_Task directions_: Using the material below, print a verbatim copy of every line from the one containing "Is the yellow" through the one containing "How many shapes are arranged", inclusive, and omit the pictures.

_Synthetic figure question data_:
===============
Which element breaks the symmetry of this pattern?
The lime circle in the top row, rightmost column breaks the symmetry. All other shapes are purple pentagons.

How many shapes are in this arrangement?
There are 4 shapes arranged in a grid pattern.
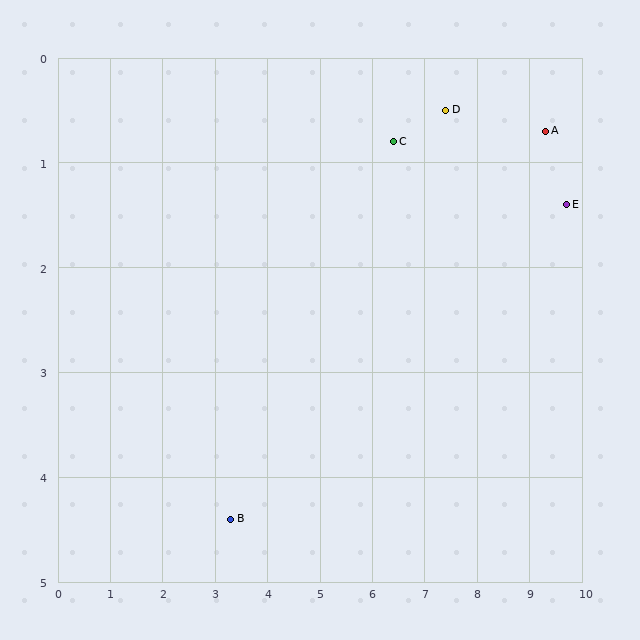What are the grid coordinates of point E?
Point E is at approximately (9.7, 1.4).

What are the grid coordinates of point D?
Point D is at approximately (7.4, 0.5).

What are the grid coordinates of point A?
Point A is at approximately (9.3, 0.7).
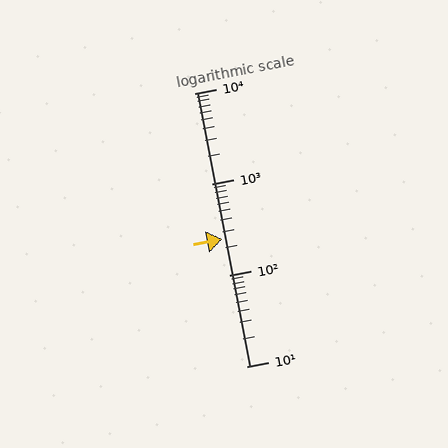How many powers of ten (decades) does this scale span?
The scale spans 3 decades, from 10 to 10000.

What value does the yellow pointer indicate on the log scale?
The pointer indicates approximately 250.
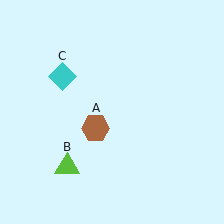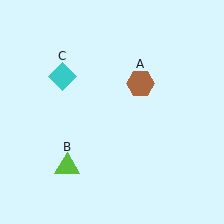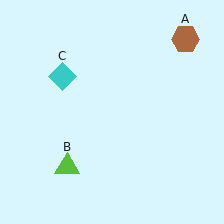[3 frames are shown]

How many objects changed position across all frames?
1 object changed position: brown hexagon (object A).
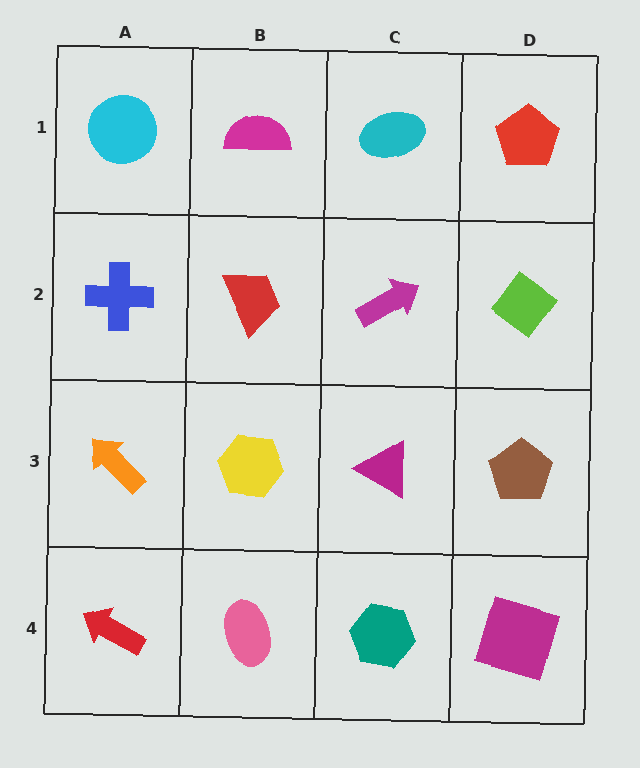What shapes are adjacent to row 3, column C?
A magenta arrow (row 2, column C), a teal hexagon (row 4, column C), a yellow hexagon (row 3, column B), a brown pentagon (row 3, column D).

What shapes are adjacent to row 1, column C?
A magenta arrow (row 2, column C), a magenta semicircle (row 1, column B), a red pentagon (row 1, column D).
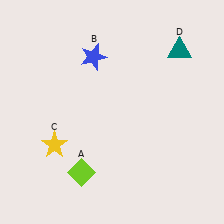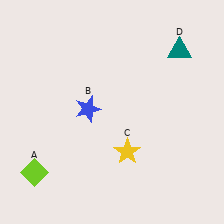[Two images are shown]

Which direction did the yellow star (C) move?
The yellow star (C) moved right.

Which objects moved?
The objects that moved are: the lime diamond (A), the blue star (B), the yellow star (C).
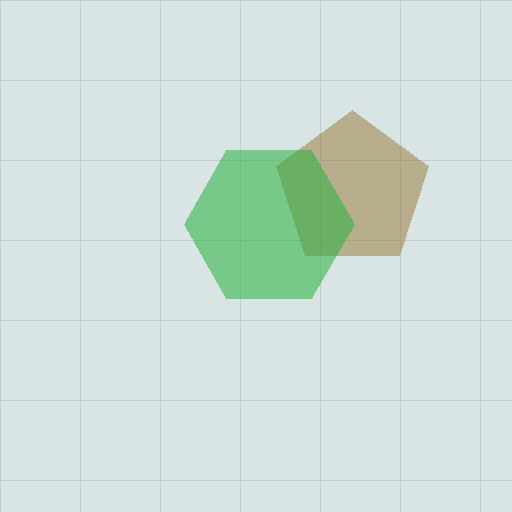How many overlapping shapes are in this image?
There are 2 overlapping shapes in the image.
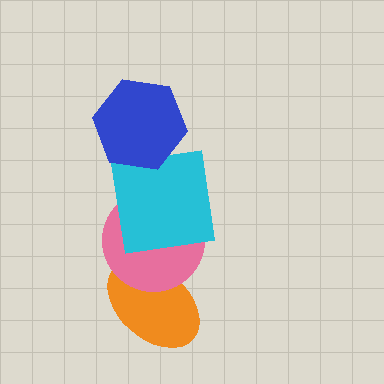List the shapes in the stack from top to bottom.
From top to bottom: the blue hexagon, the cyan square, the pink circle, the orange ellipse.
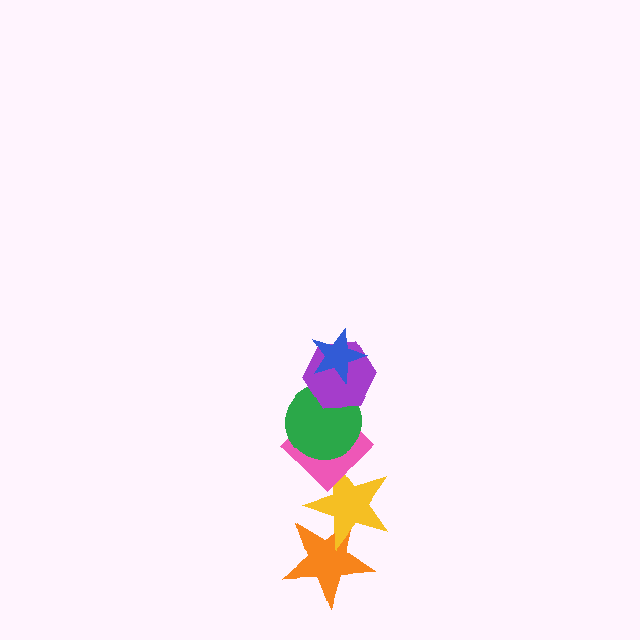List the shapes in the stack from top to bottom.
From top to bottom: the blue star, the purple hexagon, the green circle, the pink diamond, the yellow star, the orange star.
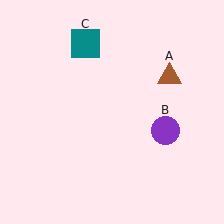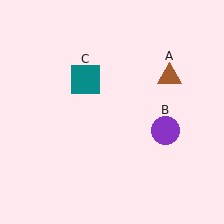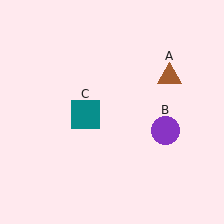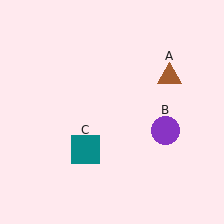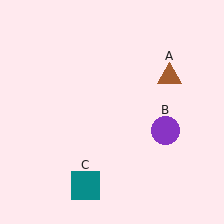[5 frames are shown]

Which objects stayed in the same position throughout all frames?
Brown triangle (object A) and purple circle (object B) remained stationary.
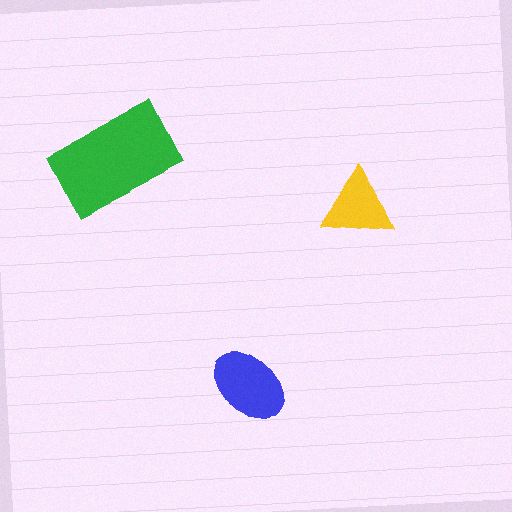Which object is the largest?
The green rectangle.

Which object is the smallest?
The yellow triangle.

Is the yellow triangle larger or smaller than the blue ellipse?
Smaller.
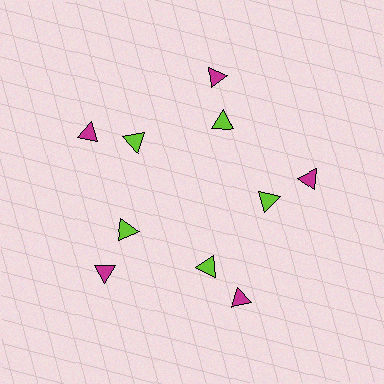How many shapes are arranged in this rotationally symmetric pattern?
===============
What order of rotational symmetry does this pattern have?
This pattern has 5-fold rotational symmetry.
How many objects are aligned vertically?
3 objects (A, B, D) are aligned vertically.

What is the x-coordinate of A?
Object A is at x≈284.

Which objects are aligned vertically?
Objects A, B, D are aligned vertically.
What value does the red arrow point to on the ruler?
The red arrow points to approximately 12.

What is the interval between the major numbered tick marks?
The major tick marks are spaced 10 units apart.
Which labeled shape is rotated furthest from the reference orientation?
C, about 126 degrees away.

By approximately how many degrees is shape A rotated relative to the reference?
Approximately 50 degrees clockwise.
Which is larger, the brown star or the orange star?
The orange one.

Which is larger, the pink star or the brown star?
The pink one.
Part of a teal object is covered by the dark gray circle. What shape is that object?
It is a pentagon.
===============
_Response_:
Is the yellow triangle larger or smaller than the blue ellipse?
Smaller.
How many shapes are arranged in this rotationally symmetric pattern?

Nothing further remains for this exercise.